• Records supplied:
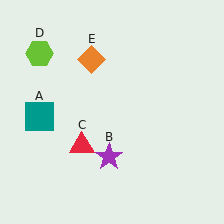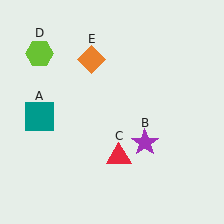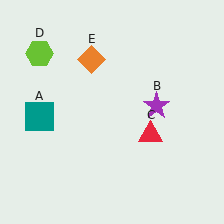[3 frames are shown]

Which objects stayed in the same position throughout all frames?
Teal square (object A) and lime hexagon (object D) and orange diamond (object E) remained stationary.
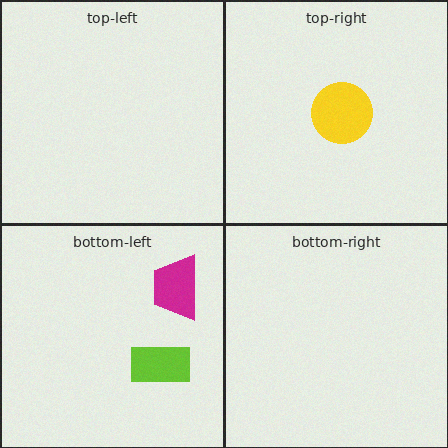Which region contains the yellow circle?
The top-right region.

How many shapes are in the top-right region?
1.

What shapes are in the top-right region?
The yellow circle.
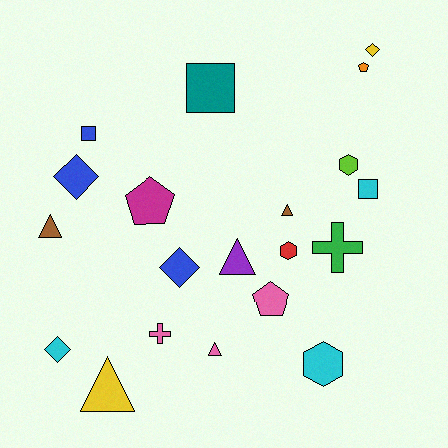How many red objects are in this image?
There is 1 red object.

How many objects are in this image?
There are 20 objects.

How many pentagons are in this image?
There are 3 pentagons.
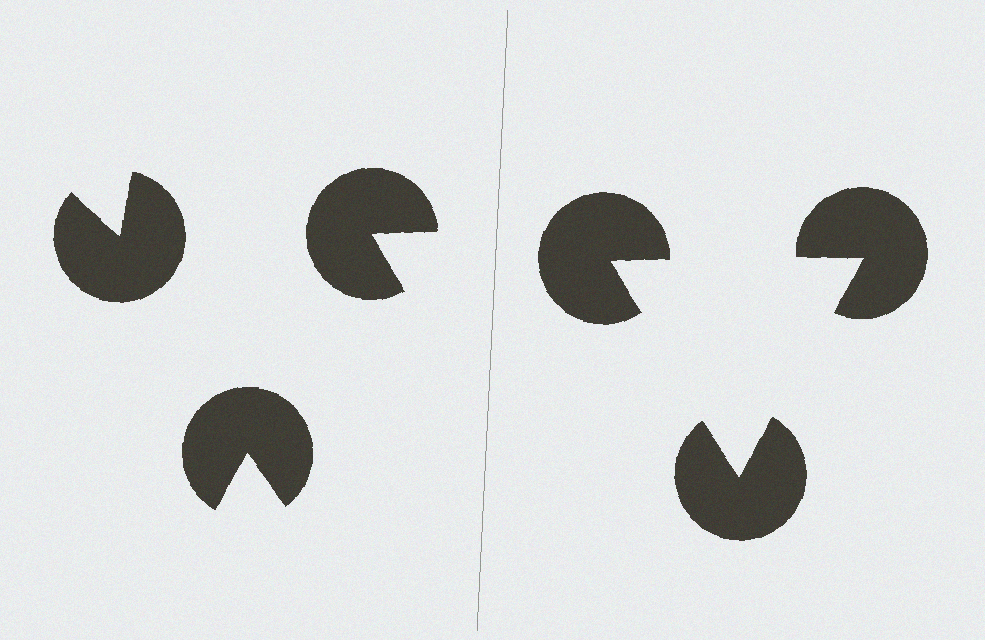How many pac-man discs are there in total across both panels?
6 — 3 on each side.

--

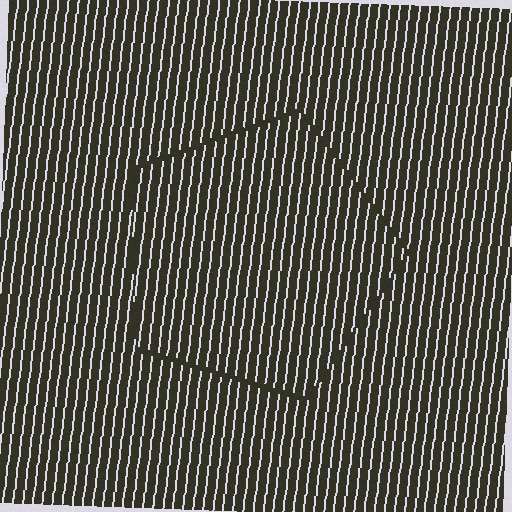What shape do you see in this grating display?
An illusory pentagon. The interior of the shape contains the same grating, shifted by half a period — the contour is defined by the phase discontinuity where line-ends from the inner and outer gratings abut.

* * *

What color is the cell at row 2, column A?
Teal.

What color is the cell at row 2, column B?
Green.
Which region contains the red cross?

• Exercise requirements:
Give again the lines from the one with "What color is the cell at row 2, column B?" to the one with "Which region contains the red cross?", both lines included, exactly and with no other line.

• Exercise output:
What color is the cell at row 2, column B?
Green.
Which region contains the red cross?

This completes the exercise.